> REQUIREMENT: Each record below is to be reproduced without any change.

> DATA ROWS:

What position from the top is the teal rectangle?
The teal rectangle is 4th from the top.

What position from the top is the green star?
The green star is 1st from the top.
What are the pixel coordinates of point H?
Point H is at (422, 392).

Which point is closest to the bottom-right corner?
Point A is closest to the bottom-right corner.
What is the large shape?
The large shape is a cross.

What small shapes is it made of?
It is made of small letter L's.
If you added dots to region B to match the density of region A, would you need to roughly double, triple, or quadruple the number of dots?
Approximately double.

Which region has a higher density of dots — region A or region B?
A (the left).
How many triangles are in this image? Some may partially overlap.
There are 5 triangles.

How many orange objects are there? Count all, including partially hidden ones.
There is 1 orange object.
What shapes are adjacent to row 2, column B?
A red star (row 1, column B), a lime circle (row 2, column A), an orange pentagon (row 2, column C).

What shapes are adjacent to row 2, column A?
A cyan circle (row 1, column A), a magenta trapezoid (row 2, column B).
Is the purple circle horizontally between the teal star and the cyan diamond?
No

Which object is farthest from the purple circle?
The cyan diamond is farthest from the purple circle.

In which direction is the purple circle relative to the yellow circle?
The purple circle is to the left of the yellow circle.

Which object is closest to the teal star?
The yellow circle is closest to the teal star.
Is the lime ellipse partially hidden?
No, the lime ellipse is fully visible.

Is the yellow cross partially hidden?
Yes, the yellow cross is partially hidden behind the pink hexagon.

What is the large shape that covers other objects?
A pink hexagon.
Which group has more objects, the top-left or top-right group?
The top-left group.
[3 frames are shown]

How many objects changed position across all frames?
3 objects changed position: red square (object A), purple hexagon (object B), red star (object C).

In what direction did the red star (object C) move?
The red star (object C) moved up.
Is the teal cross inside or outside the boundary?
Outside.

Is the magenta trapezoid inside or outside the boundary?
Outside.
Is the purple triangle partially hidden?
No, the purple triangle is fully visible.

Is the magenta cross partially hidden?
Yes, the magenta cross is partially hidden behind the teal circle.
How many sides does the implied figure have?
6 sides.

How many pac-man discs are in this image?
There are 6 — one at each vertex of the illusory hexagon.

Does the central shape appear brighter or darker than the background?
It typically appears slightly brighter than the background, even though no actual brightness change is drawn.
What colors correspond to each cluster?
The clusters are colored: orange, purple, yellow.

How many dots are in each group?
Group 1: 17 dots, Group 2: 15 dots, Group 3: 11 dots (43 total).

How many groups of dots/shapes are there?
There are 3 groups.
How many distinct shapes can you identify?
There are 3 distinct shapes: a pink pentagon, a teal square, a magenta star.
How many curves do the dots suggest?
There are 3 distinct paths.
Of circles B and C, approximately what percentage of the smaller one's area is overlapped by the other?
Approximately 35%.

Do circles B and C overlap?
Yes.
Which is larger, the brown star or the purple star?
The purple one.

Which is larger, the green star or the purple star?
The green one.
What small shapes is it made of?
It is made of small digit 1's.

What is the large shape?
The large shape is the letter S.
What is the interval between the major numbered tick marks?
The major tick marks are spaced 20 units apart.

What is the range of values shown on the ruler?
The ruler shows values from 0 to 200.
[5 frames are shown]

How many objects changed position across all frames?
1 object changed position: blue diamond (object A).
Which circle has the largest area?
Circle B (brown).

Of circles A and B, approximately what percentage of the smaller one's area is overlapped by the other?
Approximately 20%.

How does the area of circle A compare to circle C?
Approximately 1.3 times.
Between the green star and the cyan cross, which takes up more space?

> CORRECT RESULT:
What position from the top is the teal rectangle?
The teal rectangle is 4th from the top.

What position from the top is the green star?
The green star is 1st from the top.
What are the pixel coordinates of point H?
Point H is at (422, 392).

Which point is closest to the bottom-right corner?
Point A is closest to the bottom-right corner.
What is the large shape?
The large shape is a cross.

What small shapes is it made of?
It is made of small letter L's.
If you added dots to region B to match the density of region A, would you need to roughly double, triple, or quadruple the number of dots?
Approximately double.

Which region has a higher density of dots — region A or region B?
A (the left).
How many triangles are in this image? Some may partially overlap.
There are 5 triangles.

How many orange objects are there? Count all, including partially hidden ones.
There is 1 orange object.
What shapes are adjacent to row 2, column B?
A red star (row 1, column B), a lime circle (row 2, column A), an orange pentagon (row 2, column C).

What shapes are adjacent to row 2, column A?
A cyan circle (row 1, column A), a magenta trapezoid (row 2, column B).
Is the purple circle horizontally between the teal star and the cyan diamond?
No

Which object is farthest from the purple circle?
The cyan diamond is farthest from the purple circle.

In which direction is the purple circle relative to the yellow circle?
The purple circle is to the left of the yellow circle.

Which object is closest to the teal star?
The yellow circle is closest to the teal star.
Is the lime ellipse partially hidden?
No, the lime ellipse is fully visible.

Is the yellow cross partially hidden?
Yes, the yellow cross is partially hidden behind the pink hexagon.

What is the large shape that covers other objects?
A pink hexagon.
Which group has more objects, the top-left or top-right group?
The top-left group.
[3 frames are shown]

How many objects changed position across all frames?
3 objects changed position: red square (object A), purple hexagon (object B), red star (object C).

In what direction did the red star (object C) move?
The red star (object C) moved up.
Is the teal cross inside or outside the boundary?
Outside.

Is the magenta trapezoid inside or outside the boundary?
Outside.
Is the purple triangle partially hidden?
No, the purple triangle is fully visible.

Is the magenta cross partially hidden?
Yes, the magenta cross is partially hidden behind the teal circle.
How many sides does the implied figure have?
6 sides.

How many pac-man discs are in this image?
There are 6 — one at each vertex of the illusory hexagon.

Does the central shape appear brighter or darker than the background?
It typically appears slightly brighter than the background, even though no actual brightness change is drawn.
What colors correspond to each cluster?
The clusters are colored: orange, purple, yellow.

How many dots are in each group?
Group 1: 17 dots, Group 2: 15 dots, Group 3: 11 dots (43 total).

How many groups of dots/shapes are there?
There are 3 groups.
How many distinct shapes can you identify?
There are 3 distinct shapes: a pink pentagon, a teal square, a magenta star.
How many curves do the dots suggest?
There are 3 distinct paths.
Of circles B and C, approximately what percentage of the smaller one's area is overlapped by the other?
Approximately 35%.

Do circles B and C overlap?
Yes.
Which is larger, the brown star or the purple star?
The purple one.

Which is larger, the green star or the purple star?
The green one.
What small shapes is it made of?
It is made of small digit 1's.

What is the large shape?
The large shape is the letter S.
What is the interval between the major numbered tick marks?
The major tick marks are spaced 20 units apart.

What is the range of values shown on the ruler?
The ruler shows values from 0 to 200.
[5 frames are shown]

How many objects changed position across all frames?
1 object changed position: blue diamond (object A).
Which circle has the largest area?
Circle B (brown).

Of circles A and B, approximately what percentage of the smaller one's area is overlapped by the other?
Approximately 20%.

How does the area of circle A compare to circle C?
Approximately 1.3 times.
Between the green star and the cyan cross, which takes up more space?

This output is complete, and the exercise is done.